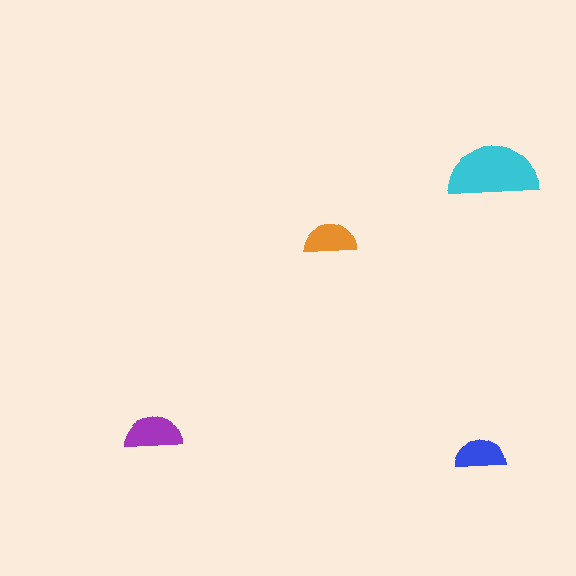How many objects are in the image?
There are 4 objects in the image.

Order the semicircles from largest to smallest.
the cyan one, the purple one, the orange one, the blue one.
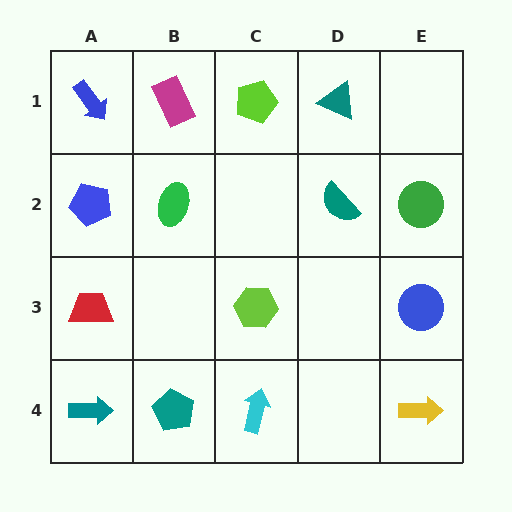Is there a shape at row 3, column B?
No, that cell is empty.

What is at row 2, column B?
A green ellipse.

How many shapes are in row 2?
4 shapes.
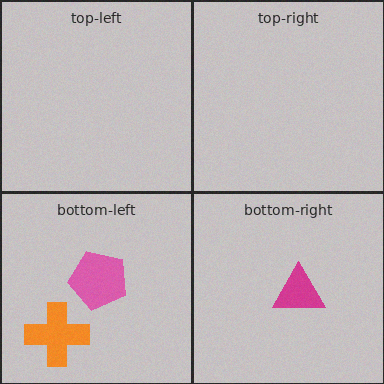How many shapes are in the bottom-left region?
2.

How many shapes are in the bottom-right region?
1.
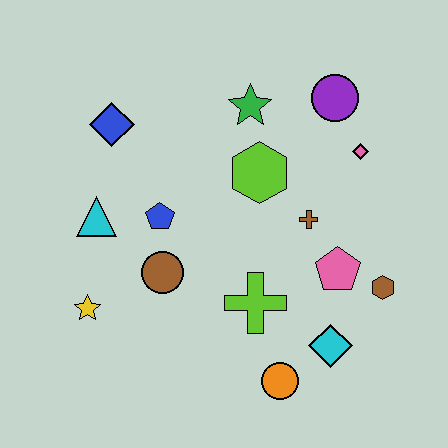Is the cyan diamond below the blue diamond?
Yes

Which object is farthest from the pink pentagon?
The blue diamond is farthest from the pink pentagon.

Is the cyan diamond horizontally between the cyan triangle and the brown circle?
No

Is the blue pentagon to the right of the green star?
No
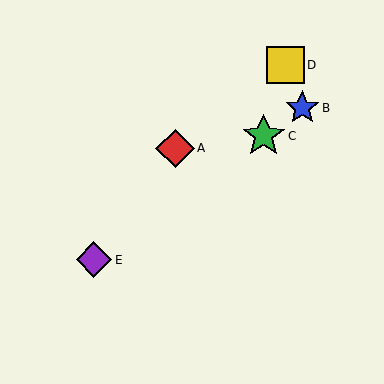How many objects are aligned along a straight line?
3 objects (B, C, E) are aligned along a straight line.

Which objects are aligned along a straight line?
Objects B, C, E are aligned along a straight line.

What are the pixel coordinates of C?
Object C is at (264, 136).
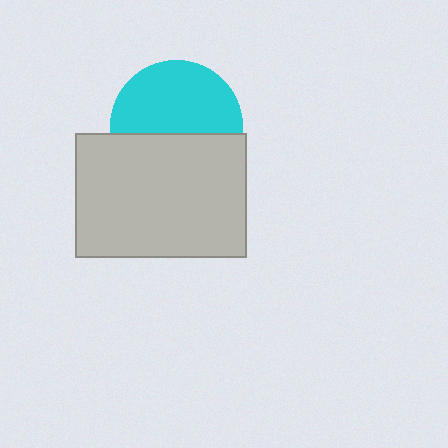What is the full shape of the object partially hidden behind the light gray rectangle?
The partially hidden object is a cyan circle.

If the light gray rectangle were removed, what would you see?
You would see the complete cyan circle.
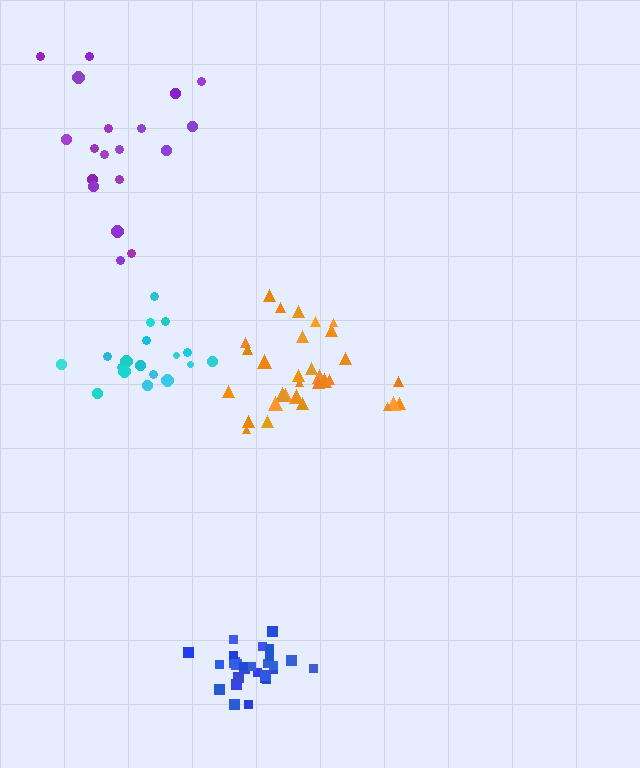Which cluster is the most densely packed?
Blue.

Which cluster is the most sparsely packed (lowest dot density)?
Purple.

================

## Given exercise
Extract the full listing exactly, with the pictures left out.

## The answer
How many objects are in the image?
There are 4 objects in the image.

Order the semicircles from largest to smallest.
the cyan one, the purple one, the orange one, the blue one.
Is there a shape at row 3, column B?
No, that cell is empty.

What is at row 2, column B?
A green ellipse.

How many shapes are in row 2?
4 shapes.
How many shapes are in the bottom-left region?
2.

How many shapes are in the bottom-right region?
1.
Is the cyan diamond below the blue diamond?
Yes

Which object is farthest from the pink pentagon?
The blue diamond is farthest from the pink pentagon.

Is the cyan diamond horizontally between the cyan triangle and the brown circle?
No

Is the blue pentagon to the right of the green star?
No
How many objects are aligned along a straight line?
3 objects (B, C, E) are aligned along a straight line.

Which objects are aligned along a straight line?
Objects B, C, E are aligned along a straight line.

What are the pixel coordinates of C?
Object C is at (264, 136).
What is the full shape of the object partially hidden behind the light gray rectangle?
The partially hidden object is a cyan circle.

If the light gray rectangle were removed, what would you see?
You would see the complete cyan circle.
Which cluster is the most densely packed?
Blue.

Which cluster is the most sparsely packed (lowest dot density)?
Purple.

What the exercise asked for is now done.